**Your objective**
Print the lines from the one that contains "[5 frames are shown]" to the one that contains "[4 frames are shown]", inclusive, exactly as they appear, and please drop any pictures.

**Material for this exercise**

++++++++++++++++++++

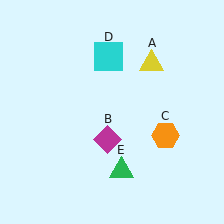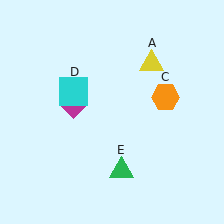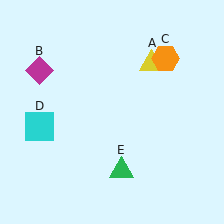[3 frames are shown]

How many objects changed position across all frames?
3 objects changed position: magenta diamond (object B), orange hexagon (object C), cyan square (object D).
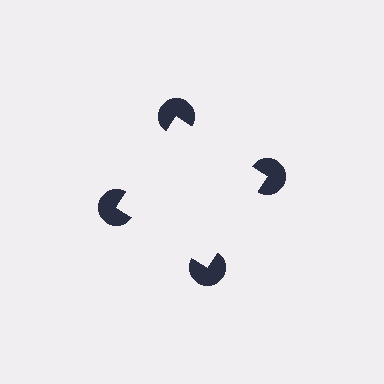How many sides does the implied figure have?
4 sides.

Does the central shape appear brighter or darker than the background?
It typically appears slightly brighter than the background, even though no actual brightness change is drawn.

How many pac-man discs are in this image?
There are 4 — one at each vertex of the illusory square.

++++++++++++++++++++

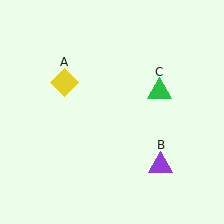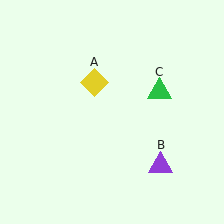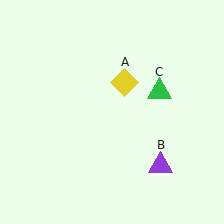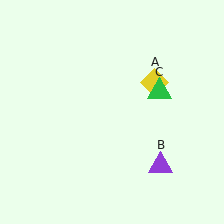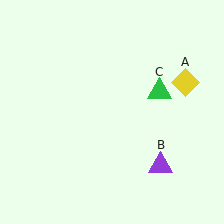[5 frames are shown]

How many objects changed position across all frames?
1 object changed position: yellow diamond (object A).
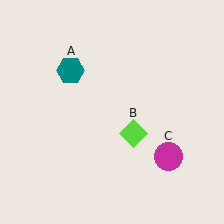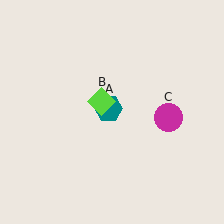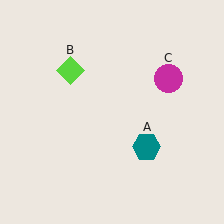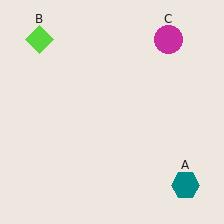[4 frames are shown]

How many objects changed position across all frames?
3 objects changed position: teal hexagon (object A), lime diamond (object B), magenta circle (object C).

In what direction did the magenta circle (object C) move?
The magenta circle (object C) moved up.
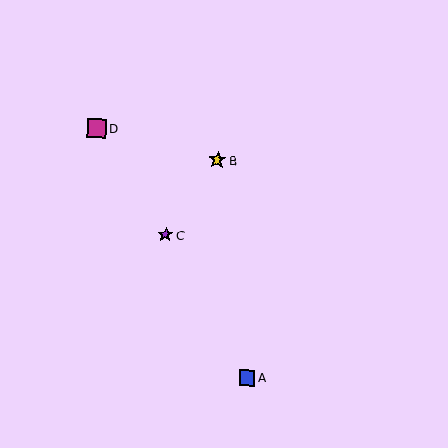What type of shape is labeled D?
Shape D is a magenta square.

++++++++++++++++++++

**Response below**
[5 frames are shown]

How many objects changed position across all frames?
1 object changed position: yellow diamond (object A).
[4 frames are shown]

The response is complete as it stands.